→ **Task brief**: In your copy, include every line of the listing below exactly but none of the pictures.

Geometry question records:
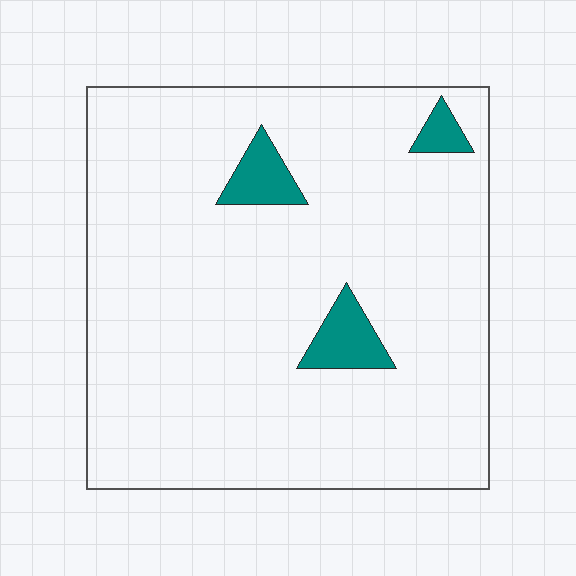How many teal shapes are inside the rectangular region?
3.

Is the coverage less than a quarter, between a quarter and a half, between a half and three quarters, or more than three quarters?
Less than a quarter.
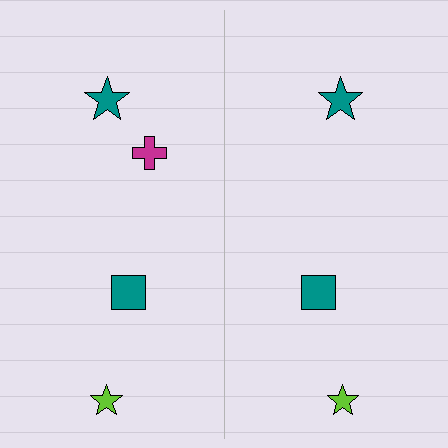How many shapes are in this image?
There are 7 shapes in this image.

→ **Written answer**:
How many teal shapes are inside the rectangular region?
3.

Is the coverage less than a quarter, between a quarter and a half, between a half and three quarters, or more than three quarters?
Less than a quarter.
How many shapes are in this image?
There are 7 shapes in this image.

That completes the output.